**Task goal**
Beginning at the line that contains "How is the boundary" and ending at the last line of the entries, write out each line exactly; include nothing outside that span.
# # # #
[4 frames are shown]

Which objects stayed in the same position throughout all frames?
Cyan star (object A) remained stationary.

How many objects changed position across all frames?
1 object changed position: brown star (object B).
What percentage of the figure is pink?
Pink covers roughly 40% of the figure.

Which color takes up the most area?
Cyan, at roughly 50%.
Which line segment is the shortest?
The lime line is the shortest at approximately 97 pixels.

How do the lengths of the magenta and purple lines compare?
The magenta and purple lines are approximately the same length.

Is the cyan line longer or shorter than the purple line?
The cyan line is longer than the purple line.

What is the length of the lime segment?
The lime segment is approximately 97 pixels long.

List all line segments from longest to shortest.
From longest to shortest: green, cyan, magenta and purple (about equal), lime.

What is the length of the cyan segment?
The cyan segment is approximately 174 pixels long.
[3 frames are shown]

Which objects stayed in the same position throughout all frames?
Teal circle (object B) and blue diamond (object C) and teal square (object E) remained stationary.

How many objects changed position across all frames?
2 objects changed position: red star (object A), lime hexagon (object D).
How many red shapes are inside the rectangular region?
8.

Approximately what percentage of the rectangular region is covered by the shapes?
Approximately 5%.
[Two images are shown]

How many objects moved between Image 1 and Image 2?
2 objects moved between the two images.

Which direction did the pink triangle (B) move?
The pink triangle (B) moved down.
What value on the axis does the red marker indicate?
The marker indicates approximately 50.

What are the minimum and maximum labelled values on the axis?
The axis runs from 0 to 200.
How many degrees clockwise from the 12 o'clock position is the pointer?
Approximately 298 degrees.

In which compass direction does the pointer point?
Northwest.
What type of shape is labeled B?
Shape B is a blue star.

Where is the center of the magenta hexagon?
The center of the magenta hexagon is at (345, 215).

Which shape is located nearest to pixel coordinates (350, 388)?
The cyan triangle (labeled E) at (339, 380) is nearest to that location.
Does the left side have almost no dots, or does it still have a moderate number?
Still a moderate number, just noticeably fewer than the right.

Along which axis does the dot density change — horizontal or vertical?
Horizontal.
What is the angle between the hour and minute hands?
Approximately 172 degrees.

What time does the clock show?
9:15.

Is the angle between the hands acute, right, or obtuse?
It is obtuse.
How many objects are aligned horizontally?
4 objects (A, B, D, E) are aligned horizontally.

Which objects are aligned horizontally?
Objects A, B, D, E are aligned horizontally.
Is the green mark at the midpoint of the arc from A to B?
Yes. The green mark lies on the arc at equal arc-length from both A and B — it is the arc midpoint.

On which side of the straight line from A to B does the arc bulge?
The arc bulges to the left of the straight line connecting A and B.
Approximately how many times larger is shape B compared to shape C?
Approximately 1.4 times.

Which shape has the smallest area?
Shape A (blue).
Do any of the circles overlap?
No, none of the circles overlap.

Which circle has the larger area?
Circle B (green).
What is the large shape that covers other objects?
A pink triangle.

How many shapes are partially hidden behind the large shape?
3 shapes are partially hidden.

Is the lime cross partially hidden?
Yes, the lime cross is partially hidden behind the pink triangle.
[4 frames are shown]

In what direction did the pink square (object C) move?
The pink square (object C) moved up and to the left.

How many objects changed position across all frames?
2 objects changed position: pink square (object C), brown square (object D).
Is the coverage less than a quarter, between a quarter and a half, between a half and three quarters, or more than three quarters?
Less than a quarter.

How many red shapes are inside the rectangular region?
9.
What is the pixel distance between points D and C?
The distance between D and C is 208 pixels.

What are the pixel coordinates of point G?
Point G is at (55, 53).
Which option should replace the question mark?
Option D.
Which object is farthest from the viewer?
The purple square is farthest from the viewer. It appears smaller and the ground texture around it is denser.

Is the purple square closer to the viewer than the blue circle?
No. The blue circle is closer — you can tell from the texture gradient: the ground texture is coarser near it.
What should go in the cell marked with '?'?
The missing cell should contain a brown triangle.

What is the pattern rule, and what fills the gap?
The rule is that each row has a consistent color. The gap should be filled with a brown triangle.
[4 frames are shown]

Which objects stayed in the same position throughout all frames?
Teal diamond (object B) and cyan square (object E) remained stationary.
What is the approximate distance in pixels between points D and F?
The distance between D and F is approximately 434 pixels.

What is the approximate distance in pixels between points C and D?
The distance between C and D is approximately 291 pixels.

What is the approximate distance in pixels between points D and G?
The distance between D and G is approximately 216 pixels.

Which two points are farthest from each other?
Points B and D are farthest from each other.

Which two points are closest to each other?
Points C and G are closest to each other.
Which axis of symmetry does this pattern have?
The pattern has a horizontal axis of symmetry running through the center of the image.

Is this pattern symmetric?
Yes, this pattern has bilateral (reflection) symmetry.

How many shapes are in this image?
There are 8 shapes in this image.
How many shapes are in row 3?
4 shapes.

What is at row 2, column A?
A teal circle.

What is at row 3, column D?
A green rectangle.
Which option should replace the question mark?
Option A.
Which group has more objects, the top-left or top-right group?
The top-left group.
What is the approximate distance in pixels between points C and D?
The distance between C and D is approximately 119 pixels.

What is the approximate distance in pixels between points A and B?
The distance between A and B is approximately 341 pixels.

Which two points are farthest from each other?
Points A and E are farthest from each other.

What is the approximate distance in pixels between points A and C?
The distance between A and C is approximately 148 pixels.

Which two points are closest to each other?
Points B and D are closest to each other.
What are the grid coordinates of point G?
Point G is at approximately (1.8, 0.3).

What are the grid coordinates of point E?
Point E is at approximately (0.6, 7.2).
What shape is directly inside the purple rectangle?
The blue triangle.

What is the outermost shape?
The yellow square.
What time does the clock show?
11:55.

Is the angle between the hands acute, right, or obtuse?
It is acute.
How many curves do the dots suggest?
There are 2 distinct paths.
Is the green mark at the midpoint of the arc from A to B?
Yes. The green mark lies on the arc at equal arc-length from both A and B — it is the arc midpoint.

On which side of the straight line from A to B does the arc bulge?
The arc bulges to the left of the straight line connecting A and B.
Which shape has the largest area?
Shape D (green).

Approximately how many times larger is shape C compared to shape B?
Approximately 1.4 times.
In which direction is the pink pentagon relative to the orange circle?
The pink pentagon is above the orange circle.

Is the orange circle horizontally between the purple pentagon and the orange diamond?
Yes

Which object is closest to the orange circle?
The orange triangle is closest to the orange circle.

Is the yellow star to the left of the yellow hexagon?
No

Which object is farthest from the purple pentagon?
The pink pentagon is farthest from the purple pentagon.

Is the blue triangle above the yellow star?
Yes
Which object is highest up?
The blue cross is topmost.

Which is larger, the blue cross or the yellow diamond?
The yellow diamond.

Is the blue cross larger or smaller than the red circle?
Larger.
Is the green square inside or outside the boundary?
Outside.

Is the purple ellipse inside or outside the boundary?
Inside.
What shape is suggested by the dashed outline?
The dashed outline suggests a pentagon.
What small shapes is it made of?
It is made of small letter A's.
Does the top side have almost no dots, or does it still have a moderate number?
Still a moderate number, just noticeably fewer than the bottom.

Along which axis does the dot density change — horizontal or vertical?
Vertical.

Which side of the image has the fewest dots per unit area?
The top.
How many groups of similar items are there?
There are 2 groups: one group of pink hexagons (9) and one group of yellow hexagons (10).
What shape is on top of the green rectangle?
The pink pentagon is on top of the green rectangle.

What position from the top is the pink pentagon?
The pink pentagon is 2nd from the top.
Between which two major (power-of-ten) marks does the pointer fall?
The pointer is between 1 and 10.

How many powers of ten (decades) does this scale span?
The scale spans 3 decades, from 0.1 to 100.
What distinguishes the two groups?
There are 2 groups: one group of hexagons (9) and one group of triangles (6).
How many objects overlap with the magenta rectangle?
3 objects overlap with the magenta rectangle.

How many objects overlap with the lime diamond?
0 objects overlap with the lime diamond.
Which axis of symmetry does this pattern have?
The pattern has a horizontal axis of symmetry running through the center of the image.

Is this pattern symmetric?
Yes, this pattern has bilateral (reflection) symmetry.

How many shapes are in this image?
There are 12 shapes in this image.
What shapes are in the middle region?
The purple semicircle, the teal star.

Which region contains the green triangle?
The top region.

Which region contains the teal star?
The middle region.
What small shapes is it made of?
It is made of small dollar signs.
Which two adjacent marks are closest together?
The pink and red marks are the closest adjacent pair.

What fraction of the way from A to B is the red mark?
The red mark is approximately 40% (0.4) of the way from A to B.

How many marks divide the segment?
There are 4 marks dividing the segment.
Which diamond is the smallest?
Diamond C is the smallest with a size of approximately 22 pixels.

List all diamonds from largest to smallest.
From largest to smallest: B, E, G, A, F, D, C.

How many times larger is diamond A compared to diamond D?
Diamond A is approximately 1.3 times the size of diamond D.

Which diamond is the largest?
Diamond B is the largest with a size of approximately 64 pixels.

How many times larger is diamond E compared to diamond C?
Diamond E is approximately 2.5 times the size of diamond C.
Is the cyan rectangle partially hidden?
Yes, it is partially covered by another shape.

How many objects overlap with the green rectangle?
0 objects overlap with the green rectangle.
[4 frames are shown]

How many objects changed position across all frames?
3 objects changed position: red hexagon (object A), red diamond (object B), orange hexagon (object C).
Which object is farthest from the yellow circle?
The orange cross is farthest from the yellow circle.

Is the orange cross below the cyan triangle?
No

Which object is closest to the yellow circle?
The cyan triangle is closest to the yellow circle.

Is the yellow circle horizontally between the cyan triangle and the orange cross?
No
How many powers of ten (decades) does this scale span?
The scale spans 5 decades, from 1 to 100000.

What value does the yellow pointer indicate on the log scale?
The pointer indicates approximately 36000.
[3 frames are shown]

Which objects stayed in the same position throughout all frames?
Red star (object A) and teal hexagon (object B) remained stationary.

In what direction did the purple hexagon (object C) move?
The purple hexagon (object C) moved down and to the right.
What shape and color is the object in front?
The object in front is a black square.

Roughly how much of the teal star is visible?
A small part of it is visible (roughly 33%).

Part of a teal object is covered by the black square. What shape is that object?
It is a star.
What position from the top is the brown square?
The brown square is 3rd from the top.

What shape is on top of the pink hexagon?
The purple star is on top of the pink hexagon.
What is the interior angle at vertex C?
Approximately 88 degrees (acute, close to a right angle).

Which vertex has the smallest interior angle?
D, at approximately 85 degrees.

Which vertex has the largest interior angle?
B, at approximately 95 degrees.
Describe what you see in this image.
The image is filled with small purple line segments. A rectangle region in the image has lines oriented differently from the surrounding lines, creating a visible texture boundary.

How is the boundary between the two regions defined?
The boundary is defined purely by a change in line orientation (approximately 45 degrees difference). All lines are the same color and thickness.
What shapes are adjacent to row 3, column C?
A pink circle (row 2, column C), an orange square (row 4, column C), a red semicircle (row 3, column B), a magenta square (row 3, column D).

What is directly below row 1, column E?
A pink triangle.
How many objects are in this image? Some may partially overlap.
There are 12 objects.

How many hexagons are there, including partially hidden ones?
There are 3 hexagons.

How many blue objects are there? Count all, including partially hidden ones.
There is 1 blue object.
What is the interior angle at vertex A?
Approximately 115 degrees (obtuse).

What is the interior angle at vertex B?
# # # #
**Final result**
How is the boundary between the two regions defined?
The boundary is defined purely by a change in line orientation (approximately 45 degrees difference). All lines are the same color and thickness.
What shapes are adjacent to row 3, column C?
A pink circle (row 2, column C), an orange square (row 4, column C), a red semicircle (row 3, column B), a magenta square (row 3, column D).

What is directly below row 1, column E?
A pink triangle.
How many objects are in this image? Some may partially overlap.
There are 12 objects.

How many hexagons are there, including partially hidden ones?
There are 3 hexagons.

How many blue objects are there? Count all, including partially hidden ones.
There is 1 blue object.
What is the interior angle at vertex A?
Approximately 115 degrees (obtuse).

What is the interior angle at vertex B?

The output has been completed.